■ **WHAT TO WORK ON**
Write out the entire listing below exactly as it appears, minus any pictures.

** begin PROVIDED RECORDS **

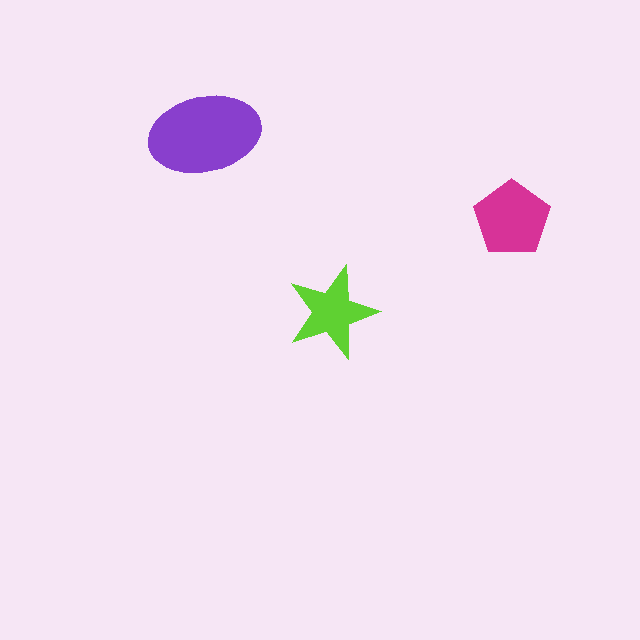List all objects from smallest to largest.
The lime star, the magenta pentagon, the purple ellipse.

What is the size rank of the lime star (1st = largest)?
3rd.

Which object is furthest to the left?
The purple ellipse is leftmost.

** end PROVIDED RECORDS **

■ **WRITTEN SOLUTION**
List all objects from smallest to largest.
The lime star, the magenta pentagon, the purple ellipse.

What is the size rank of the lime star (1st = largest)?
3rd.

Which object is furthest to the left?
The purple ellipse is leftmost.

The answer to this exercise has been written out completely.